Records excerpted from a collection
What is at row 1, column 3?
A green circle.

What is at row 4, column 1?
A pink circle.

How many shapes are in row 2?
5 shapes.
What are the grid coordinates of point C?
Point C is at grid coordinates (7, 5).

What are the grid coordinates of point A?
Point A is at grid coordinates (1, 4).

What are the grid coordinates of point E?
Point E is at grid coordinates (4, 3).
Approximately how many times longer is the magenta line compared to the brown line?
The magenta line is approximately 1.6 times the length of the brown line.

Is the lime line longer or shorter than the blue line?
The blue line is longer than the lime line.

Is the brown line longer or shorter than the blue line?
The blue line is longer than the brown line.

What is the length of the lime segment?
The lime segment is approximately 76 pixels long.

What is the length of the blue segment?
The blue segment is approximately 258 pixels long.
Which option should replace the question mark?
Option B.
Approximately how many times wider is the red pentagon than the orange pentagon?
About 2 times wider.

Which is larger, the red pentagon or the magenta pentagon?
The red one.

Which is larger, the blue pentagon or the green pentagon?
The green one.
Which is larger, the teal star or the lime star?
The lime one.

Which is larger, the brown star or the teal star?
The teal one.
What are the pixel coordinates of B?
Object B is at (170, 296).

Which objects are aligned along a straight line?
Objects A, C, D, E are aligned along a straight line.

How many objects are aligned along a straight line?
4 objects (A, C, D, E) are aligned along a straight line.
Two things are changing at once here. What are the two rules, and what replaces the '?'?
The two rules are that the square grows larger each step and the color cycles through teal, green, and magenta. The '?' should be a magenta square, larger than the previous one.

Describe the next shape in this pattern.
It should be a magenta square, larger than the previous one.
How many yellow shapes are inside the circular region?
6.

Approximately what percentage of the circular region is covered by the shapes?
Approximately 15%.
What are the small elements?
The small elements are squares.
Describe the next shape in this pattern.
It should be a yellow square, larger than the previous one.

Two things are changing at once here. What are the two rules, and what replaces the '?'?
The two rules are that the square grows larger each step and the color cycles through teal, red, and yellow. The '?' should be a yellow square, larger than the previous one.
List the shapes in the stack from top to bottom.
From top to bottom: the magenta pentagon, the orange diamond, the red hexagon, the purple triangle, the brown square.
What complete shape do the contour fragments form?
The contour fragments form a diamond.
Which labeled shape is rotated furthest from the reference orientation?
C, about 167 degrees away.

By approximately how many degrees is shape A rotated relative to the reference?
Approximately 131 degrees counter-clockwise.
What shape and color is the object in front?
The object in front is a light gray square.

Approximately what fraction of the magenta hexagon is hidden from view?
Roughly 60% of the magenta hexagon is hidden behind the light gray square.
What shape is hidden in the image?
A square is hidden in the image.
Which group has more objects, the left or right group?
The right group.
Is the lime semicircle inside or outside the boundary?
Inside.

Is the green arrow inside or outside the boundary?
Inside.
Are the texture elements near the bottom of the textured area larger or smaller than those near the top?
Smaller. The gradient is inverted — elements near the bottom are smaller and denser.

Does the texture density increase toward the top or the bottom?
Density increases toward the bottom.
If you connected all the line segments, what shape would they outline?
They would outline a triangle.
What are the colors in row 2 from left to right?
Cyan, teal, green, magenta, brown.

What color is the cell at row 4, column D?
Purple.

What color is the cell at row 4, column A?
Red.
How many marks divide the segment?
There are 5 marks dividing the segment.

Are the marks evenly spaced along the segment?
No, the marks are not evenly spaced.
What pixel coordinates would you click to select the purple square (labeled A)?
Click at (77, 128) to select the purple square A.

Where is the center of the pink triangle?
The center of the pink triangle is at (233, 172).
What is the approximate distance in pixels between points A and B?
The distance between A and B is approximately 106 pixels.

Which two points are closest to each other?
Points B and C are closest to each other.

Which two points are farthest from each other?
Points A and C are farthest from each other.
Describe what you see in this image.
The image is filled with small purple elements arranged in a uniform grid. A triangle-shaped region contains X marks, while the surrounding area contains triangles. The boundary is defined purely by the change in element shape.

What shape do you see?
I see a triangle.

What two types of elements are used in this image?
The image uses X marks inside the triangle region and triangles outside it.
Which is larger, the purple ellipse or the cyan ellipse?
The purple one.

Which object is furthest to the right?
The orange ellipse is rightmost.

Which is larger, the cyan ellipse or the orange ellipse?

- [GIVEN EXERCISE] Please output the entire listing exactly as it stands.

- [WRITTEN SOLUTION]
What is at row 1, column 3?
A green circle.

What is at row 4, column 1?
A pink circle.

How many shapes are in row 2?
5 shapes.
What are the grid coordinates of point C?
Point C is at grid coordinates (7, 5).

What are the grid coordinates of point A?
Point A is at grid coordinates (1, 4).

What are the grid coordinates of point E?
Point E is at grid coordinates (4, 3).
Approximately how many times longer is the magenta line compared to the brown line?
The magenta line is approximately 1.6 times the length of the brown line.

Is the lime line longer or shorter than the blue line?
The blue line is longer than the lime line.

Is the brown line longer or shorter than the blue line?
The blue line is longer than the brown line.

What is the length of the lime segment?
The lime segment is approximately 76 pixels long.

What is the length of the blue segment?
The blue segment is approximately 258 pixels long.
Which option should replace the question mark?
Option B.
Approximately how many times wider is the red pentagon than the orange pentagon?
About 2 times wider.

Which is larger, the red pentagon or the magenta pentagon?
The red one.

Which is larger, the blue pentagon or the green pentagon?
The green one.
Which is larger, the teal star or the lime star?
The lime one.

Which is larger, the brown star or the teal star?
The teal one.
What are the pixel coordinates of B?
Object B is at (170, 296).

Which objects are aligned along a straight line?
Objects A, C, D, E are aligned along a straight line.

How many objects are aligned along a straight line?
4 objects (A, C, D, E) are aligned along a straight line.
Two things are changing at once here. What are the two rules, and what replaces the '?'?
The two rules are that the square grows larger each step and the color cycles through teal, green, and magenta. The '?' should be a magenta square, larger than the previous one.

Describe the next shape in this pattern.
It should be a magenta square, larger than the previous one.
How many yellow shapes are inside the circular region?
6.

Approximately what percentage of the circular region is covered by the shapes?
Approximately 15%.
What are the small elements?
The small elements are squares.
Describe the next shape in this pattern.
It should be a yellow square, larger than the previous one.

Two things are changing at once here. What are the two rules, and what replaces the '?'?
The two rules are that the square grows larger each step and the color cycles through teal, red, and yellow. The '?' should be a yellow square, larger than the previous one.
List the shapes in the stack from top to bottom.
From top to bottom: the magenta pentagon, the orange diamond, the red hexagon, the purple triangle, the brown square.
What complete shape do the contour fragments form?
The contour fragments form a diamond.
Which labeled shape is rotated furthest from the reference orientation?
C, about 167 degrees away.

By approximately how many degrees is shape A rotated relative to the reference?
Approximately 131 degrees counter-clockwise.
What shape and color is the object in front?
The object in front is a light gray square.

Approximately what fraction of the magenta hexagon is hidden from view?
Roughly 60% of the magenta hexagon is hidden behind the light gray square.
What shape is hidden in the image?
A square is hidden in the image.
Which group has more objects, the left or right group?
The right group.
Is the lime semicircle inside or outside the boundary?
Inside.

Is the green arrow inside or outside the boundary?
Inside.
Are the texture elements near the bottom of the textured area larger or smaller than those near the top?
Smaller. The gradient is inverted — elements near the bottom are smaller and denser.

Does the texture density increase toward the top or the bottom?
Density increases toward the bottom.
If you connected all the line segments, what shape would they outline?
They would outline a triangle.
What are the colors in row 2 from left to right?
Cyan, teal, green, magenta, brown.

What color is the cell at row 4, column D?
Purple.

What color is the cell at row 4, column A?
Red.
How many marks divide the segment?
There are 5 marks dividing the segment.

Are the marks evenly spaced along the segment?
No, the marks are not evenly spaced.
What pixel coordinates would you click to select the purple square (labeled A)?
Click at (77, 128) to select the purple square A.

Where is the center of the pink triangle?
The center of the pink triangle is at (233, 172).
What is the approximate distance in pixels between points A and B?
The distance between A and B is approximately 106 pixels.

Which two points are closest to each other?
Points B and C are closest to each other.

Which two points are farthest from each other?
Points A and C are farthest from each other.
Describe what you see in this image.
The image is filled with small purple elements arranged in a uniform grid. A triangle-shaped region contains X marks, while the surrounding area contains triangles. The boundary is defined purely by the change in element shape.

What shape do you see?
I see a triangle.

What two types of elements are used in this image?
The image uses X marks inside the triangle region and triangles outside it.
Which is larger, the purple ellipse or the cyan ellipse?
The purple one.

Which object is furthest to the right?
The orange ellipse is rightmost.

Which is larger, the cyan ellipse or the orange ellipse?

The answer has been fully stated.